- Exercise instructions -
Give back exactly the lines from the "Is the brown square partially hidden?" line to the final line of the records, and only those, minus any pictures.

- Data shown -
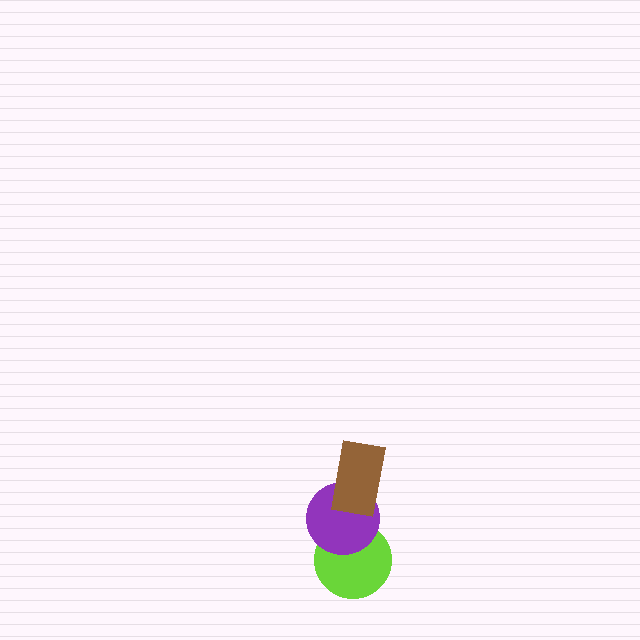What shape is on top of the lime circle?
The purple circle is on top of the lime circle.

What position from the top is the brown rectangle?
The brown rectangle is 1st from the top.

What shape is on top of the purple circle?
The brown rectangle is on top of the purple circle.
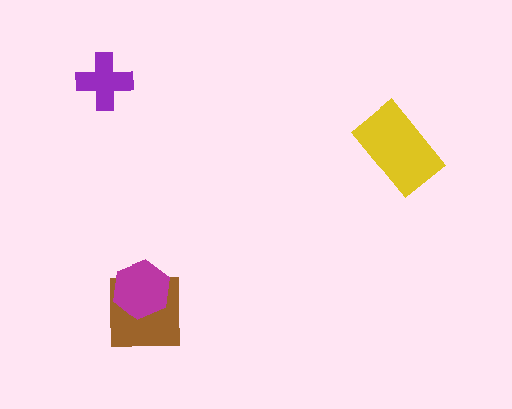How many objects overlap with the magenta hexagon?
1 object overlaps with the magenta hexagon.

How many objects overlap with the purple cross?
0 objects overlap with the purple cross.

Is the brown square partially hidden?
Yes, it is partially covered by another shape.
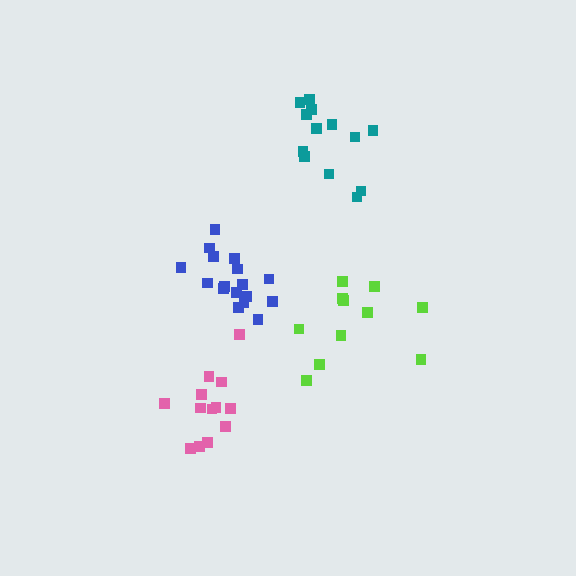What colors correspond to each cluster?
The clusters are colored: blue, teal, lime, pink.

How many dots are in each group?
Group 1: 17 dots, Group 2: 13 dots, Group 3: 11 dots, Group 4: 13 dots (54 total).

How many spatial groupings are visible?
There are 4 spatial groupings.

- Response for this exercise -
Is the brown square partially hidden?
Yes, it is partially covered by another shape.
What colors correspond to each cluster?
The clusters are colored: blue, teal, lime, pink.

How many dots are in each group?
Group 1: 17 dots, Group 2: 13 dots, Group 3: 11 dots, Group 4: 13 dots (54 total).

How many spatial groupings are visible?
There are 4 spatial groupings.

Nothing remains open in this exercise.